**PROBLEM TO WORK ON**
Copy out the whole listing exactly as written, leaving the pictures behind.

[Begin]

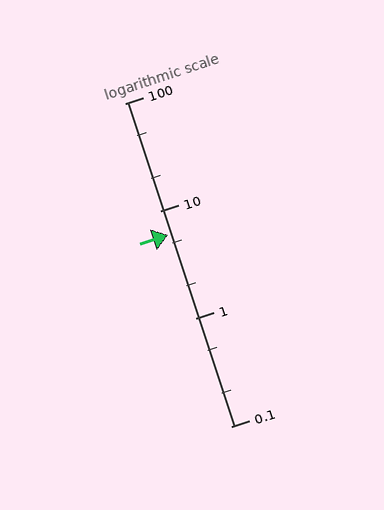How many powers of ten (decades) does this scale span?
The scale spans 3 decades, from 0.1 to 100.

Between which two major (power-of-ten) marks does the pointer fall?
The pointer is between 1 and 10.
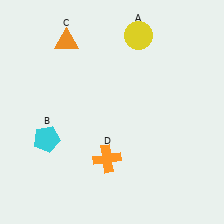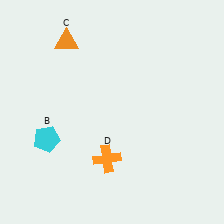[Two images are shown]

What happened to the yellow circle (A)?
The yellow circle (A) was removed in Image 2. It was in the top-right area of Image 1.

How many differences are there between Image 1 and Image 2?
There is 1 difference between the two images.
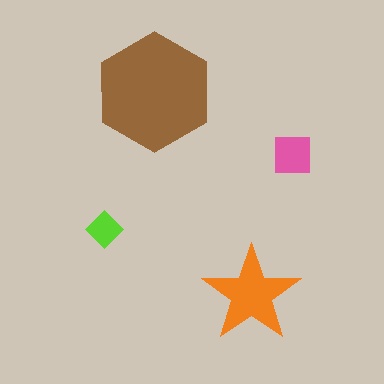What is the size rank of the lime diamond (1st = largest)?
4th.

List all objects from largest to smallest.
The brown hexagon, the orange star, the pink square, the lime diamond.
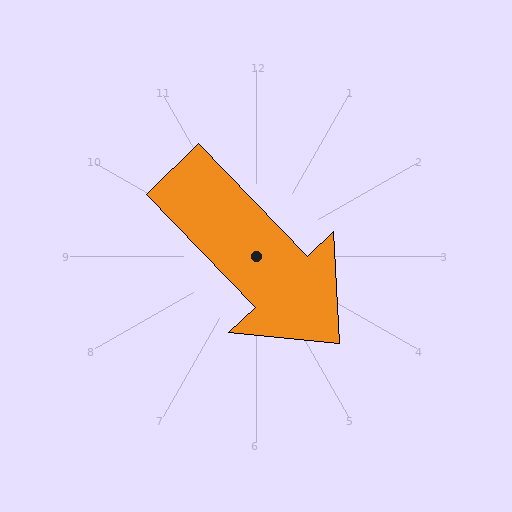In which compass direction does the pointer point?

[End]

**FINISHED EXERCISE**
How many powers of ten (decades) does this scale span?
The scale spans 3 decades, from 0.1 to 100.

Between which two major (power-of-ten) marks does the pointer fall?
The pointer is between 1 and 10.
[Two images are shown]

What happened to the yellow circle (A)?
The yellow circle (A) was removed in Image 2. It was in the top-right area of Image 1.

How many differences are there between Image 1 and Image 2?
There is 1 difference between the two images.
What is the size rank of the lime diamond (1st = largest)?
4th.

List all objects from largest to smallest.
The brown hexagon, the orange star, the pink square, the lime diamond.
In which compass direction does the pointer point?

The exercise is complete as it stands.